THE REQUEST
Leave out the pictures, and quote exactly the lines running from the one with "What are the" through the last line of the entries below.

MATERIALS PROVIDED

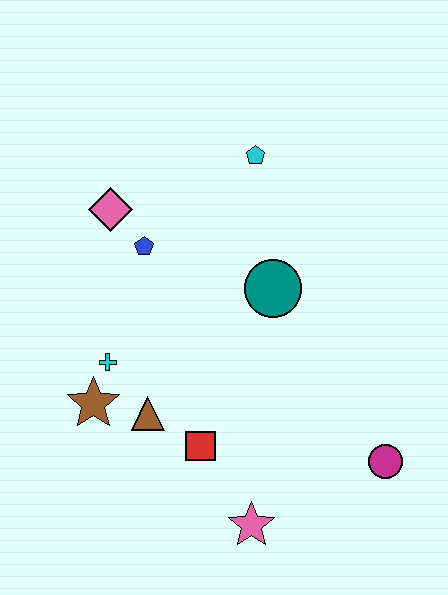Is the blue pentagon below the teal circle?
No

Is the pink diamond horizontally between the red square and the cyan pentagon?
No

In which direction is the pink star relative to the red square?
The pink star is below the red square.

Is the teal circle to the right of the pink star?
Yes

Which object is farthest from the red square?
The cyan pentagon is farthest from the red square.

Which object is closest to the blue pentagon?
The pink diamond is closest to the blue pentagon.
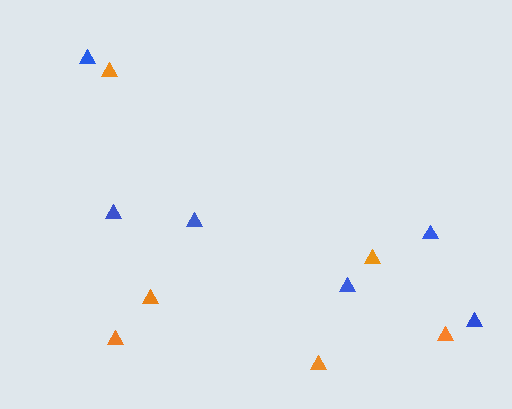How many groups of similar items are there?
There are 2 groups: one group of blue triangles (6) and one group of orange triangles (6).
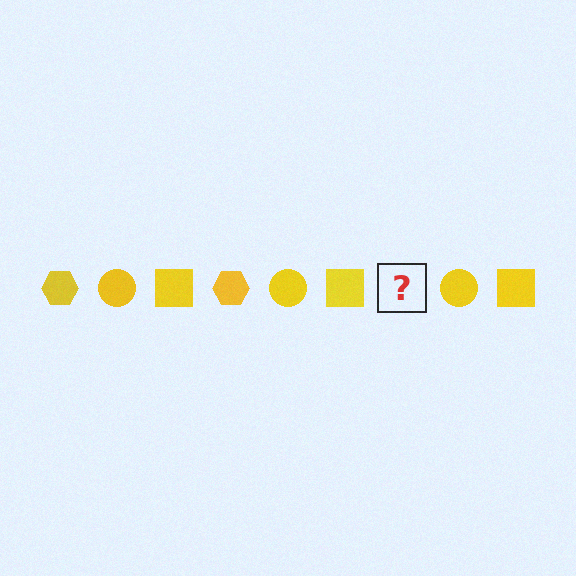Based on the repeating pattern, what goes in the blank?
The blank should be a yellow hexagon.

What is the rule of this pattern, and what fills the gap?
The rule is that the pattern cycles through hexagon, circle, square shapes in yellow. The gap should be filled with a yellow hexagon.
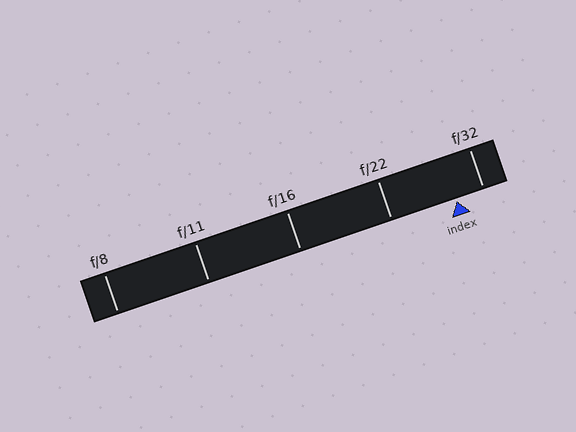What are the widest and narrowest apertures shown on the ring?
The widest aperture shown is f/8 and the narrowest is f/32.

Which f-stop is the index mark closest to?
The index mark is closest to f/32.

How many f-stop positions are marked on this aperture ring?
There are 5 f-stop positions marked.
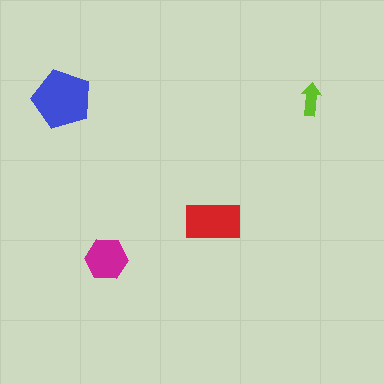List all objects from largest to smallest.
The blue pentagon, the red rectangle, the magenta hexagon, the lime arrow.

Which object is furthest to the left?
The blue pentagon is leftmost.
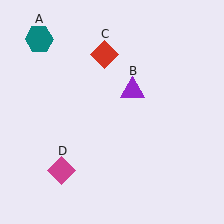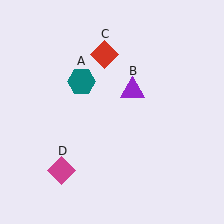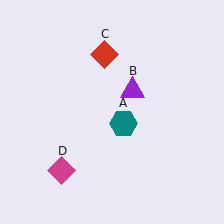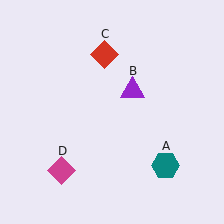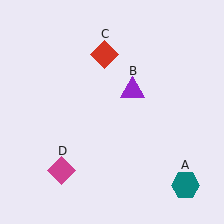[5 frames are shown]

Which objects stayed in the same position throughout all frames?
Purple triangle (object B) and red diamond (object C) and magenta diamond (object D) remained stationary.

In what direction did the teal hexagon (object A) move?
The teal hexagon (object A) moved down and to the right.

RESULT OF THIS EXERCISE
What are the widest and narrowest apertures shown on the ring?
The widest aperture shown is f/8 and the narrowest is f/32.

Which f-stop is the index mark closest to?
The index mark is closest to f/32.

How many f-stop positions are marked on this aperture ring?
There are 5 f-stop positions marked.
List all objects from largest to smallest.
The blue pentagon, the red rectangle, the magenta hexagon, the lime arrow.

Which object is furthest to the left?
The blue pentagon is leftmost.
[5 frames are shown]

Which objects stayed in the same position throughout all frames?
Purple triangle (object B) and red diamond (object C) and magenta diamond (object D) remained stationary.

In what direction did the teal hexagon (object A) move?
The teal hexagon (object A) moved down and to the right.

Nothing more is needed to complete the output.